= Aim of the exercise =
Filter the lines below, copying only those with the string "shown".

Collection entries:
## start
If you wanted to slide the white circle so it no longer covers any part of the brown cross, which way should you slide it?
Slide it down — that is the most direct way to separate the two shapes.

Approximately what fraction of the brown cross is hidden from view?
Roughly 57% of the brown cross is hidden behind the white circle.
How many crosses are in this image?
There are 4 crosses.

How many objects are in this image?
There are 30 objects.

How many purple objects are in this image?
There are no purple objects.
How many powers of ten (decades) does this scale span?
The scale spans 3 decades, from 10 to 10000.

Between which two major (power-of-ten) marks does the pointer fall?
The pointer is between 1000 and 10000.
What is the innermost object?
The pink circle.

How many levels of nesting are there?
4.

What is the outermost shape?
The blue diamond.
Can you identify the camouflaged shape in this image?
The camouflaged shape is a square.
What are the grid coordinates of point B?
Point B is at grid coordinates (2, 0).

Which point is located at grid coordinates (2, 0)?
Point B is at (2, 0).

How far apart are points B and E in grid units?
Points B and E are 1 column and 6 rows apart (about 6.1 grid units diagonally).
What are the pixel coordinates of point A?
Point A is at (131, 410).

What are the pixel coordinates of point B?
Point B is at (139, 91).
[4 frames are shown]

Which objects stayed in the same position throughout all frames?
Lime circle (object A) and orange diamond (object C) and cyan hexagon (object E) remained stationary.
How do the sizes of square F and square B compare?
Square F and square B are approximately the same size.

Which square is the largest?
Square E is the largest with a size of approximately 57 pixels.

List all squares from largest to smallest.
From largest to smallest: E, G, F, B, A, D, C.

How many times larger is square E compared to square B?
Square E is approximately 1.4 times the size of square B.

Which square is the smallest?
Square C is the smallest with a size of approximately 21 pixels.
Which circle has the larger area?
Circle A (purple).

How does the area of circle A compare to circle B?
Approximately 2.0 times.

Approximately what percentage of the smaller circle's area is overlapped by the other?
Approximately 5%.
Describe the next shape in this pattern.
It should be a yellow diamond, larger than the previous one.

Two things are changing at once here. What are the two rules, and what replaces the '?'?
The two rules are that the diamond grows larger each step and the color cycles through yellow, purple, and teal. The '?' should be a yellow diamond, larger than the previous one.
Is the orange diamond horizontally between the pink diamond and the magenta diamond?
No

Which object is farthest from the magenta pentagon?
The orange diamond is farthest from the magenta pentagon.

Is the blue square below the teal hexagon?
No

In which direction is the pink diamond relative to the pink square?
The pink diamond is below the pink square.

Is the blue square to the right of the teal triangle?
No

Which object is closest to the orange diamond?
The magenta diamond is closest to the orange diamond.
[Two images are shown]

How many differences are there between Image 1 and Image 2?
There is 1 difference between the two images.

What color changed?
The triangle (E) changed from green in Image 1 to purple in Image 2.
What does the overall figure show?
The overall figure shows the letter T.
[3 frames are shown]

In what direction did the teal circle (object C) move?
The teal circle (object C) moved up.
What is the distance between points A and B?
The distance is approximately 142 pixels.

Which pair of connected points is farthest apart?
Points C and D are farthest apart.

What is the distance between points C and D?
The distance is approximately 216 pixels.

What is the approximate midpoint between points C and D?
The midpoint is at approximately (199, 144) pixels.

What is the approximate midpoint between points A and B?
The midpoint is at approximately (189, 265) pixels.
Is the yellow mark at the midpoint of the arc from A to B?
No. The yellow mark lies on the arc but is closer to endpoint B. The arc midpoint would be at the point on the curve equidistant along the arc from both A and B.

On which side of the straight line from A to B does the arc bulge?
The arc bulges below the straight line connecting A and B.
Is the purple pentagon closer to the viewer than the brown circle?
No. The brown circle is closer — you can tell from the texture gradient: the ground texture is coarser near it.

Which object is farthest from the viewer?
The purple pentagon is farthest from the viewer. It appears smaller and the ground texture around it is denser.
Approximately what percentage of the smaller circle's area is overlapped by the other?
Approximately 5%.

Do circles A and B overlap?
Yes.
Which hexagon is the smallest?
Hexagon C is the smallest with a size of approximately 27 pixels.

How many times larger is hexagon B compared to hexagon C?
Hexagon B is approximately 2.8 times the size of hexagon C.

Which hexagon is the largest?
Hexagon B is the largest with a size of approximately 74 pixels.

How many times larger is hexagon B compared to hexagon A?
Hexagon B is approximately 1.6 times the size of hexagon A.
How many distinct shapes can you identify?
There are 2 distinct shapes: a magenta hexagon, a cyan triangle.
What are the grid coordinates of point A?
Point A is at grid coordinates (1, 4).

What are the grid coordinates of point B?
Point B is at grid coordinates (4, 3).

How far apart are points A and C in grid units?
## end
= Full solution =
[4 frames are shown]
[Two images are shown]
[3 frames are shown]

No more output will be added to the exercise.